Exercise requirements => Transcribe word for word each line from the one containing "Is there a boundary visible in this image?" to the final line of the data, both included. Skip the pictures.

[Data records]
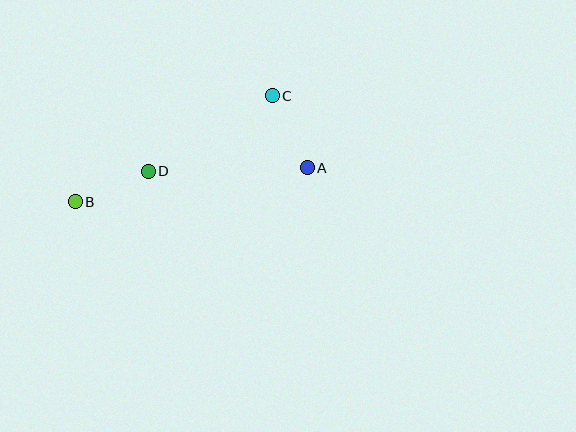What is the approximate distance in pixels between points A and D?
The distance between A and D is approximately 159 pixels.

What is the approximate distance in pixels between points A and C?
The distance between A and C is approximately 80 pixels.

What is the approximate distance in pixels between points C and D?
The distance between C and D is approximately 145 pixels.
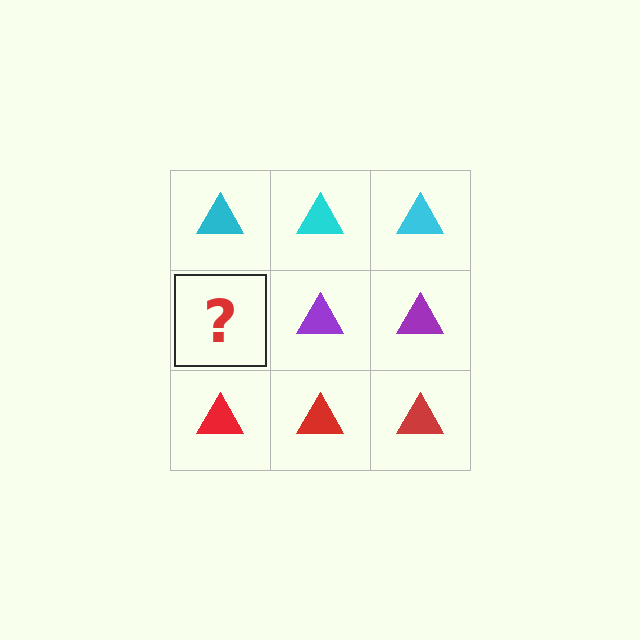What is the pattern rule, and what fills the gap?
The rule is that each row has a consistent color. The gap should be filled with a purple triangle.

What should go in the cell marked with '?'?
The missing cell should contain a purple triangle.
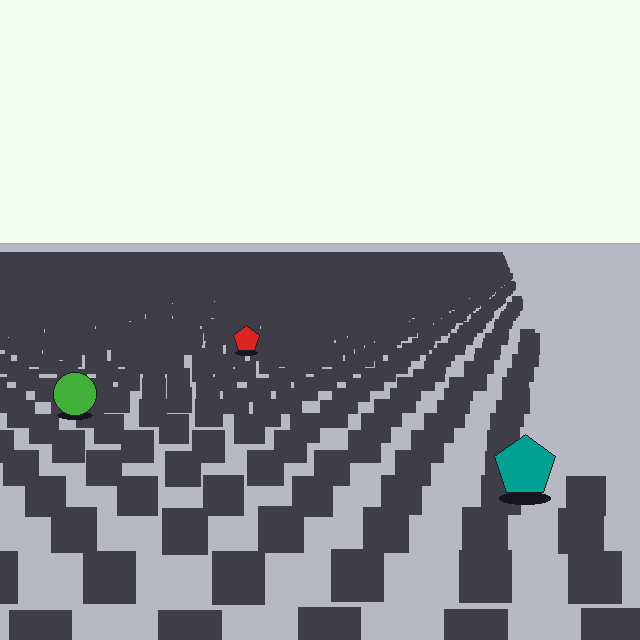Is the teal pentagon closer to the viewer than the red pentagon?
Yes. The teal pentagon is closer — you can tell from the texture gradient: the ground texture is coarser near it.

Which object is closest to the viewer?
The teal pentagon is closest. The texture marks near it are larger and more spread out.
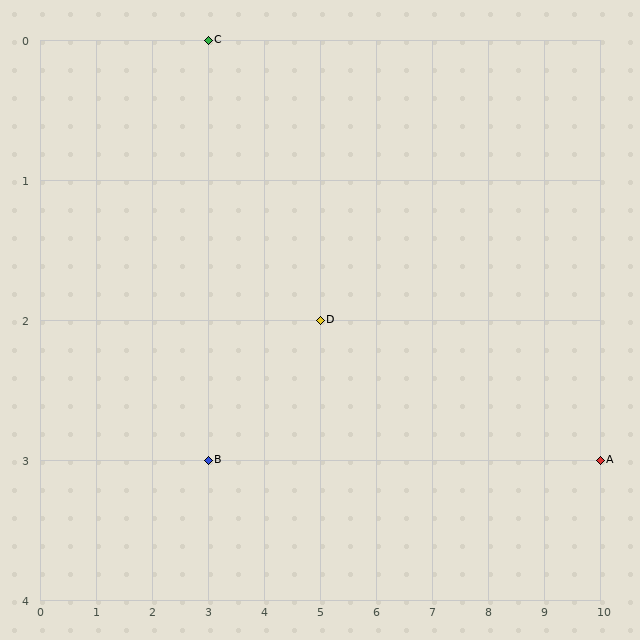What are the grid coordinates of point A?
Point A is at grid coordinates (10, 3).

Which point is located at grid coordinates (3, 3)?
Point B is at (3, 3).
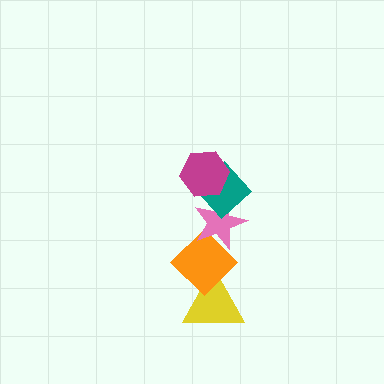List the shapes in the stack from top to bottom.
From top to bottom: the magenta hexagon, the teal diamond, the pink star, the orange diamond, the yellow triangle.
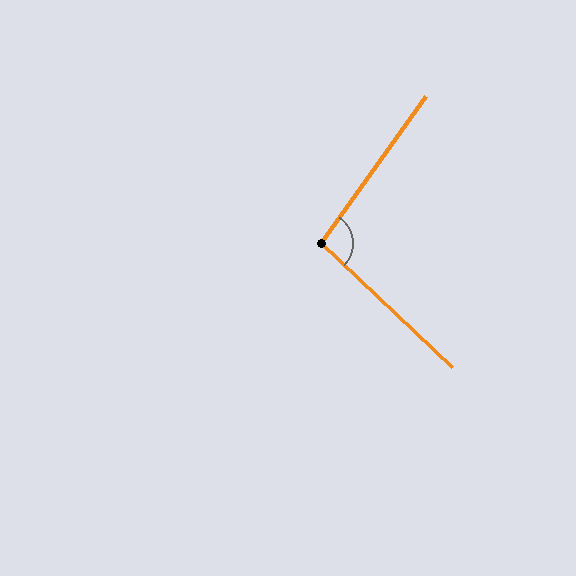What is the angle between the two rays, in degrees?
Approximately 98 degrees.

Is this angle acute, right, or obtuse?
It is obtuse.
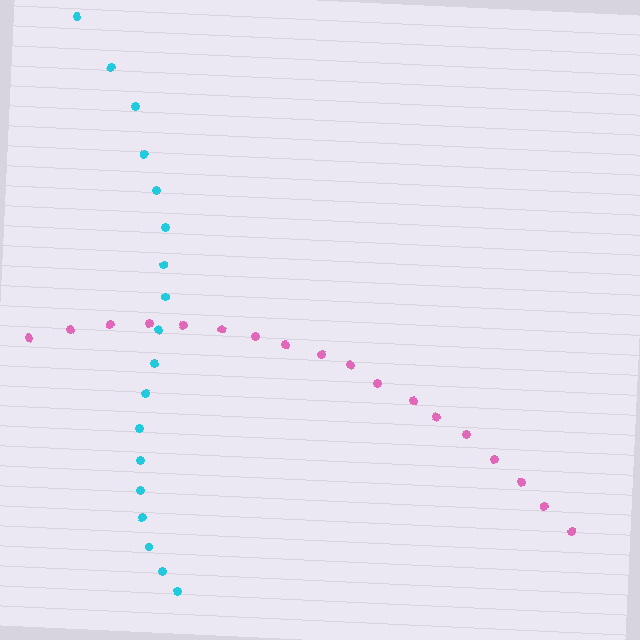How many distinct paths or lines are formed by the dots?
There are 2 distinct paths.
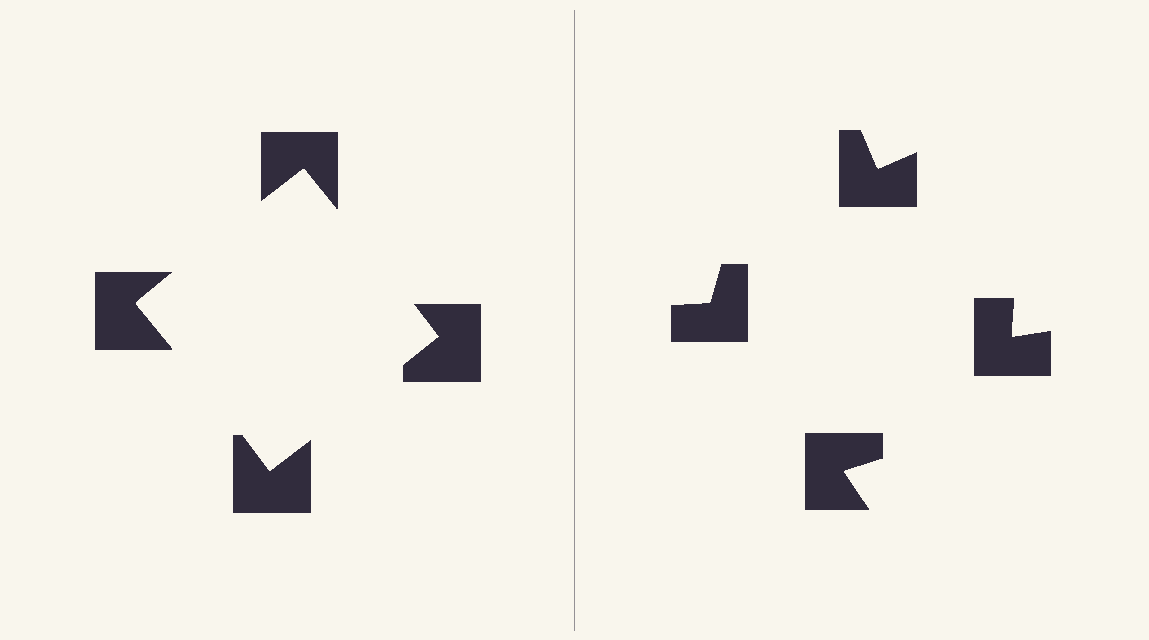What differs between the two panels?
The notched squares are positioned identically on both sides; only the wedge orientations differ. On the left they align to a square; on the right they are misaligned.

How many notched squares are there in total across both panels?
8 — 4 on each side.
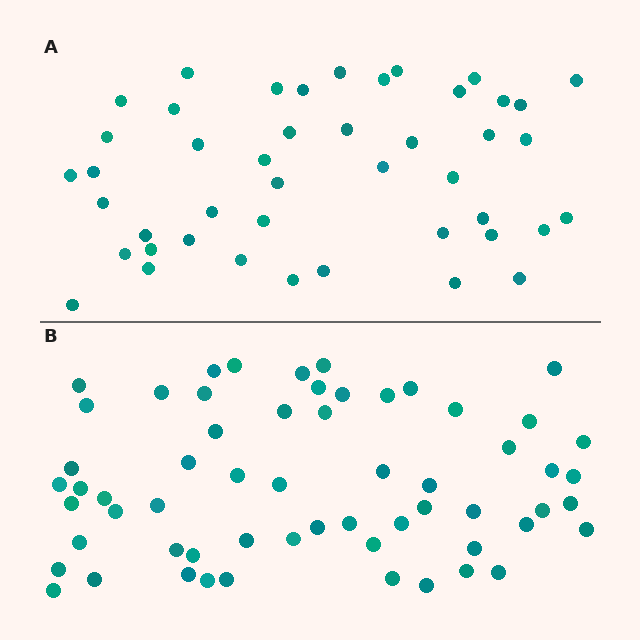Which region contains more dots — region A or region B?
Region B (the bottom region) has more dots.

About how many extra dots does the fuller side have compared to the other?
Region B has approximately 15 more dots than region A.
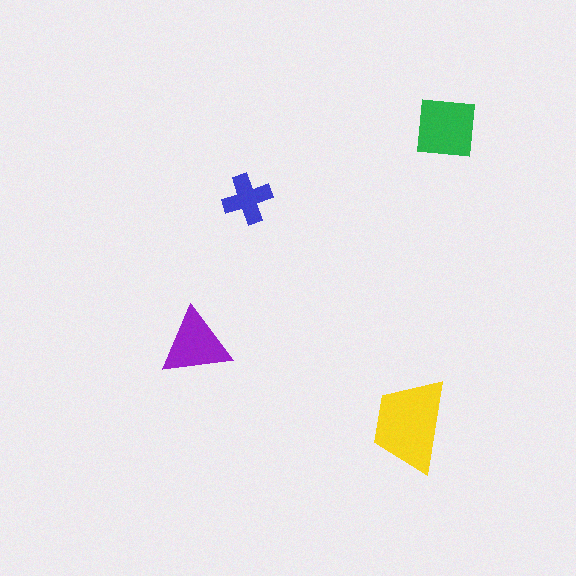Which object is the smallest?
The blue cross.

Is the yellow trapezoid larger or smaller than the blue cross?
Larger.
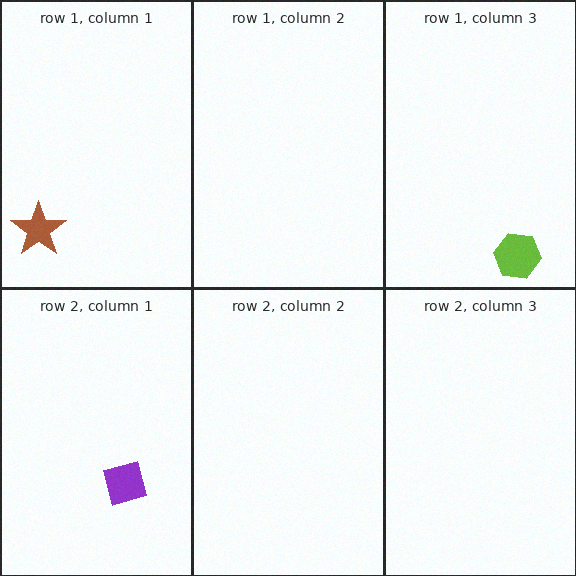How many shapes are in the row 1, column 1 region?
1.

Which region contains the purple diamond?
The row 2, column 1 region.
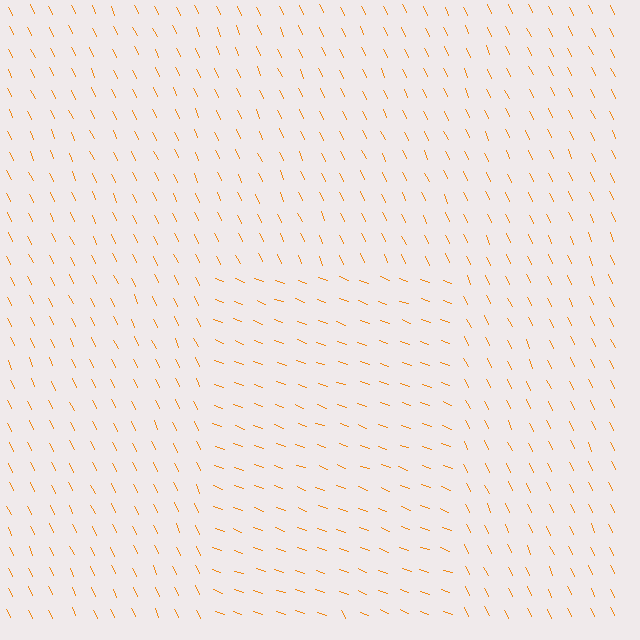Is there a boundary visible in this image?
Yes, there is a texture boundary formed by a change in line orientation.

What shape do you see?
I see a rectangle.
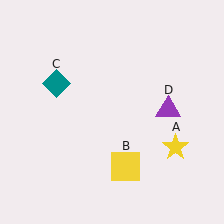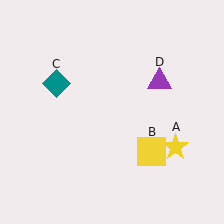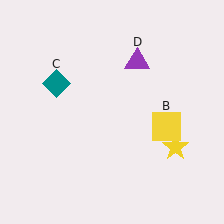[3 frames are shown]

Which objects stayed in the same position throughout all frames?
Yellow star (object A) and teal diamond (object C) remained stationary.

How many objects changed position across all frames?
2 objects changed position: yellow square (object B), purple triangle (object D).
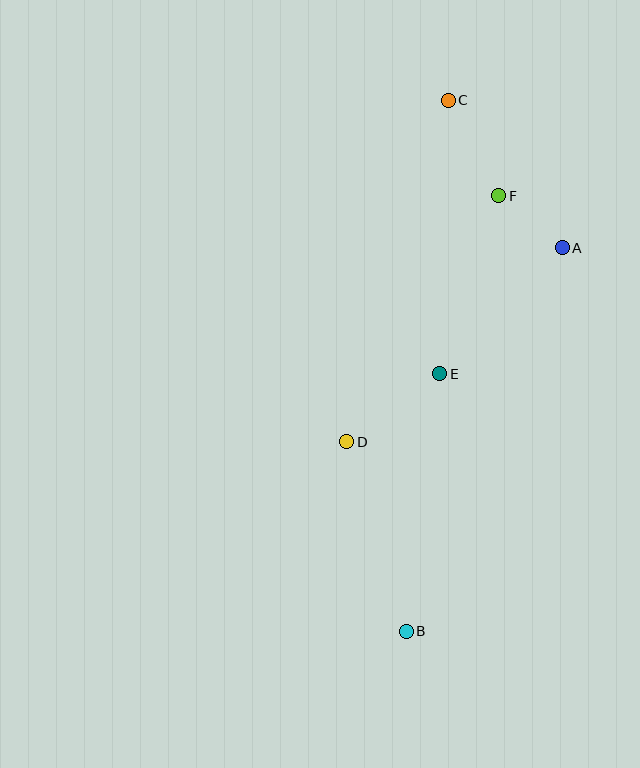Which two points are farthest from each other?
Points B and C are farthest from each other.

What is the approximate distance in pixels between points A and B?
The distance between A and B is approximately 414 pixels.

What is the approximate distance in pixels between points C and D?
The distance between C and D is approximately 357 pixels.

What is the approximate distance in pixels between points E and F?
The distance between E and F is approximately 188 pixels.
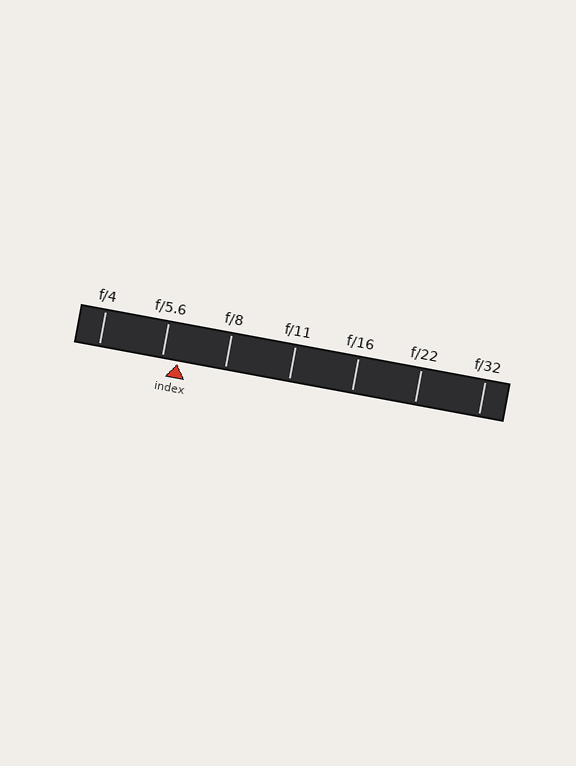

Exercise answer =>
Is there a boundary visible in this image?
Yes, there is a texture boundary formed by a change in line orientation.

What shape do you see?
I see a rectangle.
[3 frames are shown]

Which objects stayed in the same position throughout all frames?
Yellow star (object A) and teal diamond (object C) remained stationary.

How many objects changed position across all frames?
2 objects changed position: yellow square (object B), purple triangle (object D).
Which two points are farthest from each other?
Points B and C are farthest from each other.

What is the approximate distance in pixels between points A and B?
The distance between A and B is approximately 414 pixels.

What is the approximate distance in pixels between points C and D?
The distance between C and D is approximately 357 pixels.

What is the approximate distance in pixels between points E and F?
The distance between E and F is approximately 188 pixels.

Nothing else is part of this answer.